++++ Extracted records ++++

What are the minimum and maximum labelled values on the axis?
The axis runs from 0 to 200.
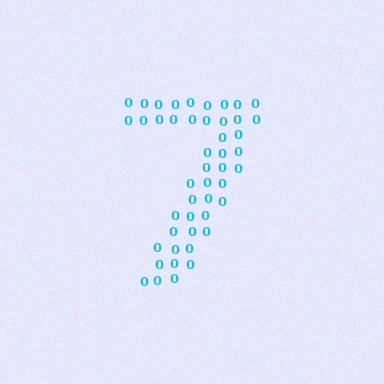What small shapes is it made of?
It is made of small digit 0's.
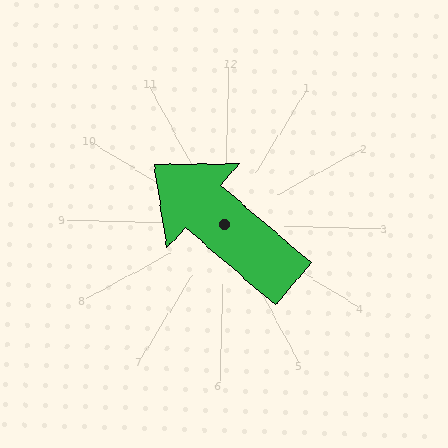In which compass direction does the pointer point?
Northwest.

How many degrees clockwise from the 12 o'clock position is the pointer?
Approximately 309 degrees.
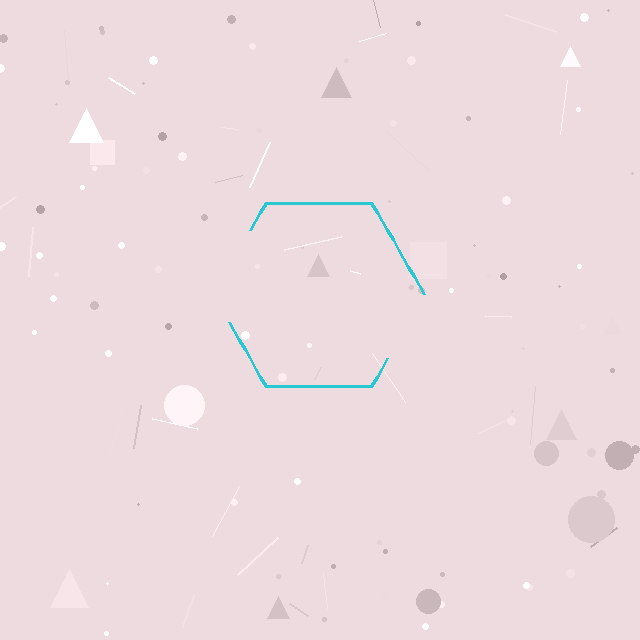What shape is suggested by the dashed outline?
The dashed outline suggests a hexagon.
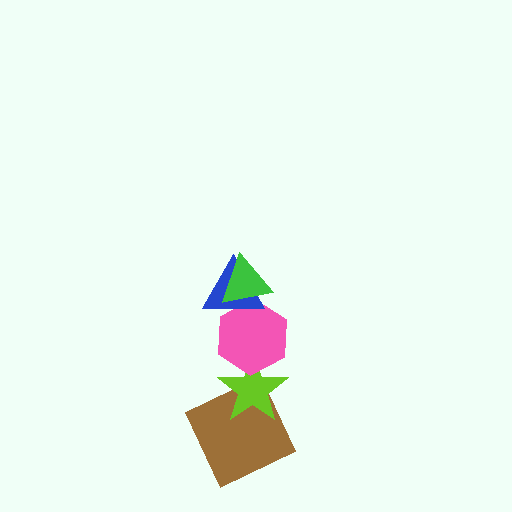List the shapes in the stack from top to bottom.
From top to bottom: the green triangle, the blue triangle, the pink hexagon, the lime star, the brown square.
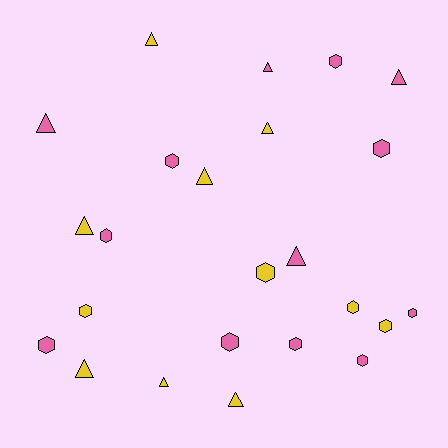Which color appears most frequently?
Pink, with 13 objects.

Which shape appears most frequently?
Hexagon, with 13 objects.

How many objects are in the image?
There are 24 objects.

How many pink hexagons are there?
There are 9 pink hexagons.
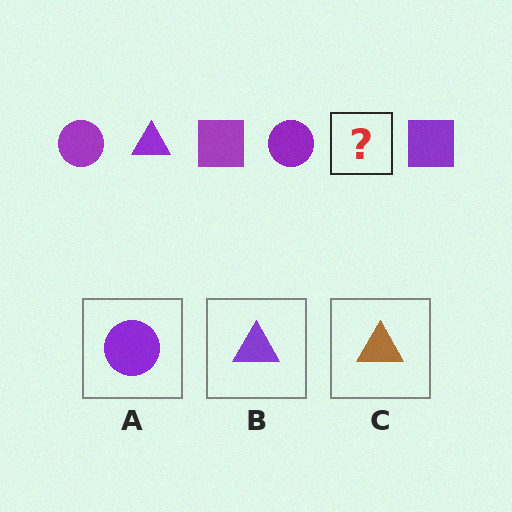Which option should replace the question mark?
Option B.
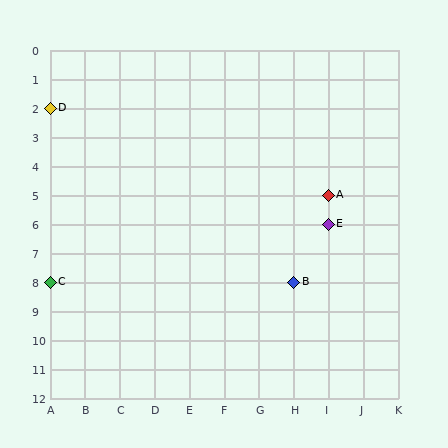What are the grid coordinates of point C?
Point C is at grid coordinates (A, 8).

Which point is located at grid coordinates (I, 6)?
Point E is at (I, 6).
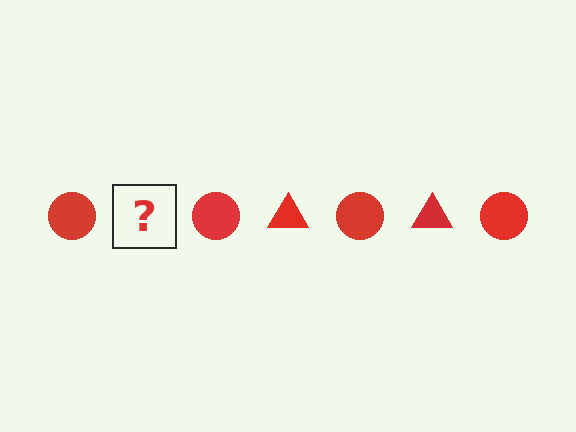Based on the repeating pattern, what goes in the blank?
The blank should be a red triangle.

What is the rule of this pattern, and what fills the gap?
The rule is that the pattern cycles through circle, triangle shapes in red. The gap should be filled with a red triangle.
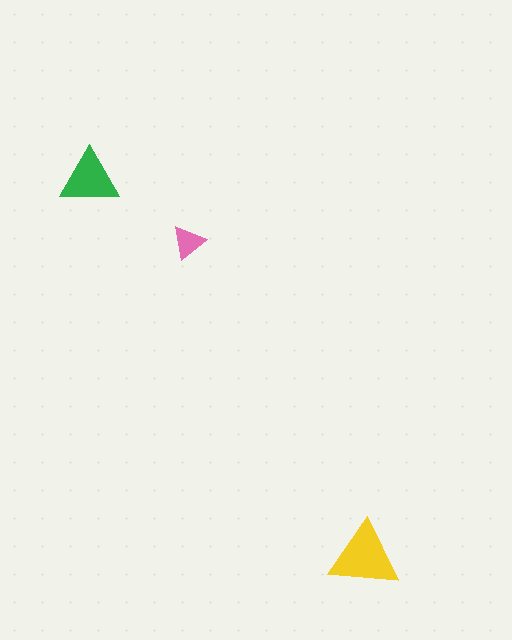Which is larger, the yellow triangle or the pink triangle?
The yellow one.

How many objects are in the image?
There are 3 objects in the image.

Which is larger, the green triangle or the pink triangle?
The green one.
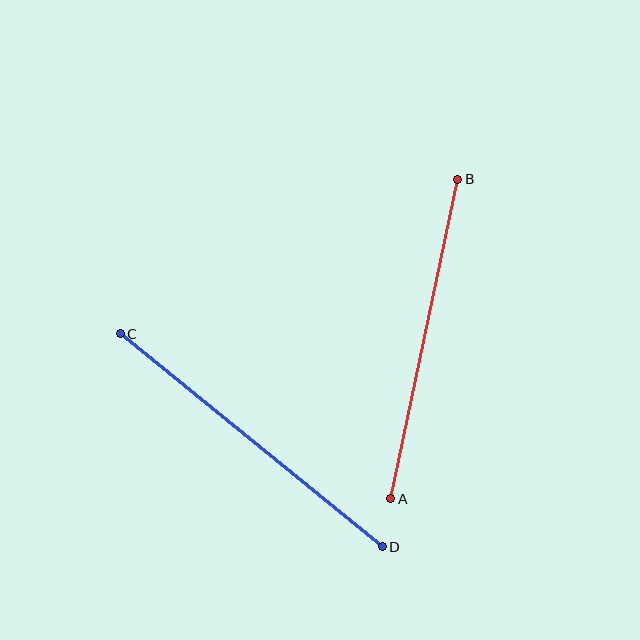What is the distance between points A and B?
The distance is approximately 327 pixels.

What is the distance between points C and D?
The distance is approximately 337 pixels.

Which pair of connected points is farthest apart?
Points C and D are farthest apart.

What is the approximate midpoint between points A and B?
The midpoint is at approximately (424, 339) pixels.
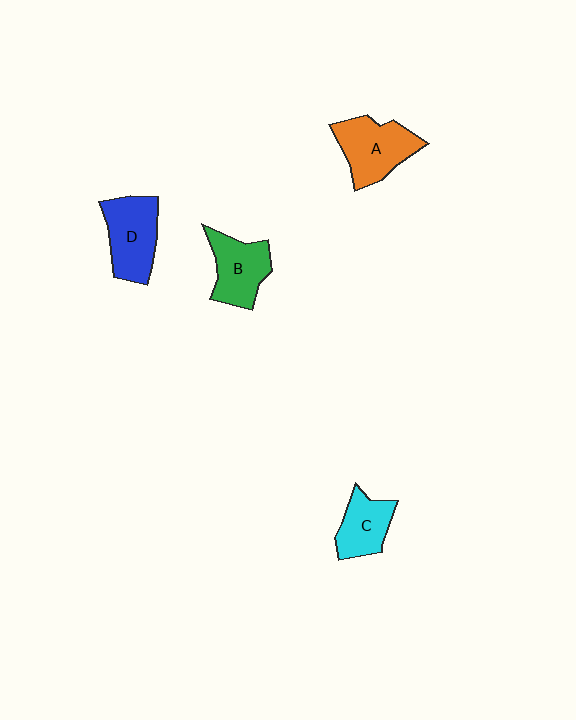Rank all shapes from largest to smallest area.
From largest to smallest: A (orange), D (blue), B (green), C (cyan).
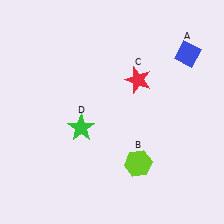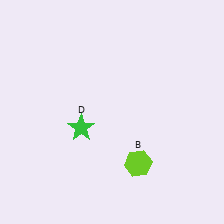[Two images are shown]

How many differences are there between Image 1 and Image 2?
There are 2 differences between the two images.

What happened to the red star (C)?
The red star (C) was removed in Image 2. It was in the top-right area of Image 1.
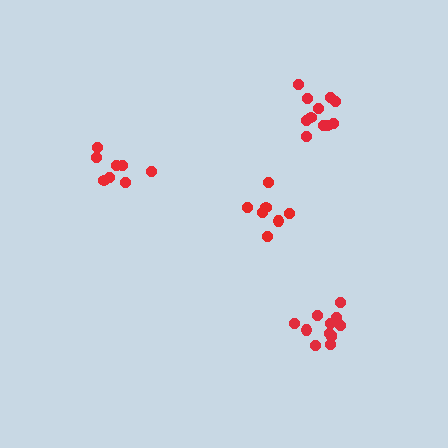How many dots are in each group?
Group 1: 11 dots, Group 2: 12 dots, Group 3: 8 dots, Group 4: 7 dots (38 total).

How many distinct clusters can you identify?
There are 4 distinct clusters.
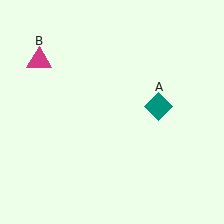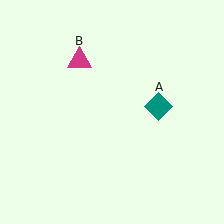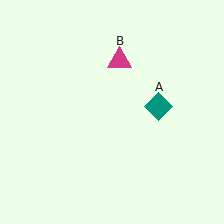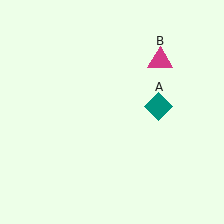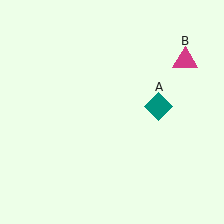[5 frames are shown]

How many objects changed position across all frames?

++++

(What this task involves) The line that contains "How many distinct clusters can you identify?" begins the part to retype, and the last line of the records above ends it. Retype both and everything between, exactly, without the pictures.

(Task response)
How many distinct clusters can you identify?
There are 4 distinct clusters.
[5 frames are shown]

How many objects changed position across all frames?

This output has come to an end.